-- Begin Information supplied --

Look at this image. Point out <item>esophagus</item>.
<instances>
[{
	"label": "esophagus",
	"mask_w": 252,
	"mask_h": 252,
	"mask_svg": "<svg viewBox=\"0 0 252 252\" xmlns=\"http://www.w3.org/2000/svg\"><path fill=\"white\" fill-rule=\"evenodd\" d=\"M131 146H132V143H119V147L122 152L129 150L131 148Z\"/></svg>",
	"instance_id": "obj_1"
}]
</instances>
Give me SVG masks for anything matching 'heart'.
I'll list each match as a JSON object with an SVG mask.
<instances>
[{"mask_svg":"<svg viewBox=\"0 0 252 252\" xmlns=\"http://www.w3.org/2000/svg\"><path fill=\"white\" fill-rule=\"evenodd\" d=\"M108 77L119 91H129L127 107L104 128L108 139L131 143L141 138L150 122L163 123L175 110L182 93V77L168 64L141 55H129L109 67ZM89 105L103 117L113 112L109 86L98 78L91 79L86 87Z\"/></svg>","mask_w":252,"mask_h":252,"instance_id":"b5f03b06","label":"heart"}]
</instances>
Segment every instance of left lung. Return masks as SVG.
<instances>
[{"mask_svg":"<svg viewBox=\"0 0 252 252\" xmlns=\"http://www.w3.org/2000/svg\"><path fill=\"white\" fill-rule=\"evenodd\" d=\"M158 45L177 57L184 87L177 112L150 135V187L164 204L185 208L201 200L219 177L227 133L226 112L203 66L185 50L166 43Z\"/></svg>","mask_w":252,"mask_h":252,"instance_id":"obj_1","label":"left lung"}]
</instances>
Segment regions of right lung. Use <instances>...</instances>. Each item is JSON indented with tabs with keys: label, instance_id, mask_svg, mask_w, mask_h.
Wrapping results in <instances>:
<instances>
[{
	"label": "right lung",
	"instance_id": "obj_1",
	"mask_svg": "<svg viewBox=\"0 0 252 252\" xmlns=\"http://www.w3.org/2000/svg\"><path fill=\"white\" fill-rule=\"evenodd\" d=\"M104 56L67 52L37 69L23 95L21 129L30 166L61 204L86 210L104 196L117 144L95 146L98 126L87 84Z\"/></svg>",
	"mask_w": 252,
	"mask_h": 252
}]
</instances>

-- End Information supplied --

Exercise objective: State only the number of lines in the material above that contain the string "heart".

Result below: 2